• _Aim_
Restate all of the data exactly.

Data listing

======

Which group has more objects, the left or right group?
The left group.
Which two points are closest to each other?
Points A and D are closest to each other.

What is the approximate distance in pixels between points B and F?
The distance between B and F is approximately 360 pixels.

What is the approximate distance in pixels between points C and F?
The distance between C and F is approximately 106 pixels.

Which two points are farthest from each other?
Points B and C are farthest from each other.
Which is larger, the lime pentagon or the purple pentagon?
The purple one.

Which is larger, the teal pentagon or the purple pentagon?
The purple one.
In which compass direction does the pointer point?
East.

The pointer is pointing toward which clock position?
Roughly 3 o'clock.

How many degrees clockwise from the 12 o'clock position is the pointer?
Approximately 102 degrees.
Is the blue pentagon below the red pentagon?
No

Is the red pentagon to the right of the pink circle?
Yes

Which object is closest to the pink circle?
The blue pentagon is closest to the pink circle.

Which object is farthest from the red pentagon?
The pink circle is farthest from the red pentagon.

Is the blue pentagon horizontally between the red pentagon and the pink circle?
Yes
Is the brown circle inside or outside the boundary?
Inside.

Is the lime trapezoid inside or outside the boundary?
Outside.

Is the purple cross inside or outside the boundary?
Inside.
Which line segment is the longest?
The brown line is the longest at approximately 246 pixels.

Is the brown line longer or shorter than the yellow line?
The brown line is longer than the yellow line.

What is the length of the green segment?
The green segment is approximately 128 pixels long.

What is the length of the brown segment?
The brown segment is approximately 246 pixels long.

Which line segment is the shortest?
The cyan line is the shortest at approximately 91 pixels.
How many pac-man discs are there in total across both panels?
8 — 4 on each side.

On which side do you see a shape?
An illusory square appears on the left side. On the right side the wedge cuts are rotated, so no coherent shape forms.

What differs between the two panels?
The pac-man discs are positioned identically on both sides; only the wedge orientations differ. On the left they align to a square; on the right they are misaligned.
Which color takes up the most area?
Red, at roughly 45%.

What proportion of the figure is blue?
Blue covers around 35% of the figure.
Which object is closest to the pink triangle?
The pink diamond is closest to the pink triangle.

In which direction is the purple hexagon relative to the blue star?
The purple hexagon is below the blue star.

======

• _Task answer_
Which group has more objects, the left or right group?
The left group.
Which two points are closest to each other?
Points A and D are closest to each other.

What is the approximate distance in pixels between points B and F?
The distance between B and F is approximately 360 pixels.

What is the approximate distance in pixels between points C and F?
The distance between C and F is approximately 106 pixels.

Which two points are farthest from each other?
Points B and C are farthest from each other.
Which is larger, the lime pentagon or the purple pentagon?
The purple one.

Which is larger, the teal pentagon or the purple pentagon?
The purple one.
In which compass direction does the pointer point?
East.

The pointer is pointing toward which clock position?
Roughly 3 o'clock.

How many degrees clockwise from the 12 o'clock position is the pointer?
Approximately 102 degrees.
Is the blue pentagon below the red pentagon?
No

Is the red pentagon to the right of the pink circle?
Yes

Which object is closest to the pink circle?
The blue pentagon is closest to the pink circle.

Which object is farthest from the red pentagon?
The pink circle is farthest from the red pentagon.

Is the blue pentagon horizontally between the red pentagon and the pink circle?
Yes
Is the brown circle inside or outside the boundary?
Inside.

Is the lime trapezoid inside or outside the boundary?
Outside.

Is the purple cross inside or outside the boundary?
Inside.
Which line segment is the longest?
The brown line is the longest at approximately 246 pixels.

Is the brown line longer or shorter than the yellow line?
The brown line is longer than the yellow line.

What is the length of the green segment?
The green segment is approximately 128 pixels long.

What is the length of the brown segment?
The brown segment is approximately 246 pixels long.

Which line segment is the shortest?
The cyan line is the shortest at approximately 91 pixels.
How many pac-man discs are there in total across both panels?
8 — 4 on each side.

On which side do you see a shape?
An illusory square appears on the left side. On the right side the wedge cuts are rotated, so no coherent shape forms.

What differs between the two panels?
The pac-man discs are positioned identically on both sides; only the wedge orientations differ. On the left they align to a square; on the right they are misaligned.
Which color takes up the most area?
Red, at roughly 45%.

What proportion of the figure is blue?
Blue covers around 35% of the figure.
Which object is closest to the pink triangle?
The pink diamond is closest to the pink triangle.

In which direction is the purple hexagon relative to the blue star?
The purple hexagon is below the blue star.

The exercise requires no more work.